*What needs to be done*: An exact copy of all the data is required, with pictures left out.

--- START OF Listed entries ---

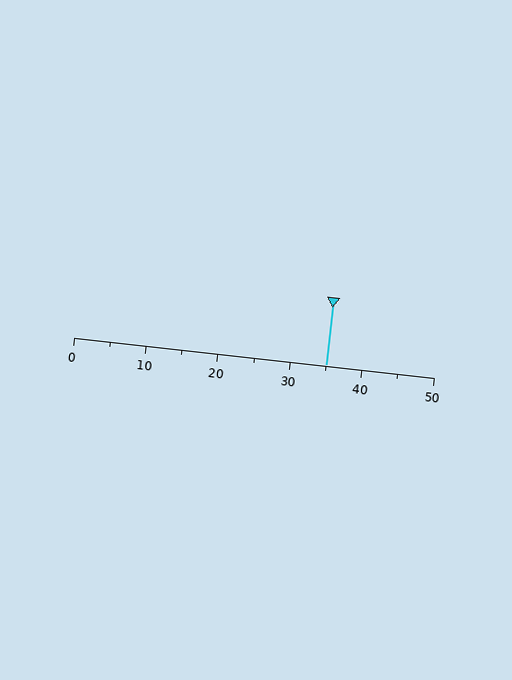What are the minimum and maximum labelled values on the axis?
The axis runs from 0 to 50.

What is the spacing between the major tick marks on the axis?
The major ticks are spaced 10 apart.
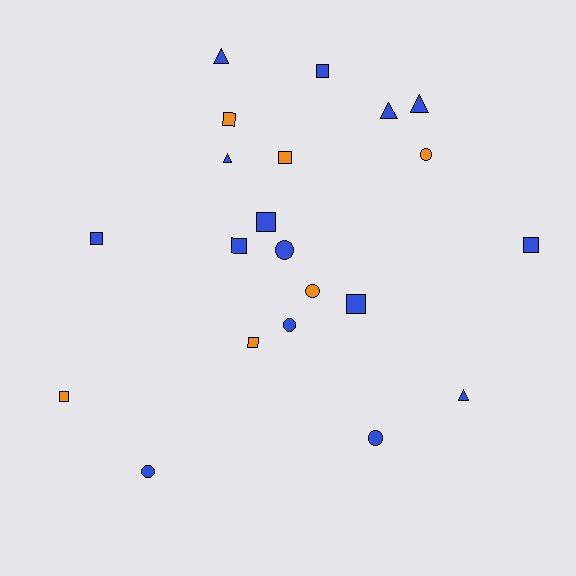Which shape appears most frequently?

--- END OF Listed entries ---

*Result of the exercise*:
What are the minimum and maximum labelled values on the axis?
The axis runs from 0 to 50.

What is the spacing between the major tick marks on the axis?
The major ticks are spaced 10 apart.
Which shape appears most frequently?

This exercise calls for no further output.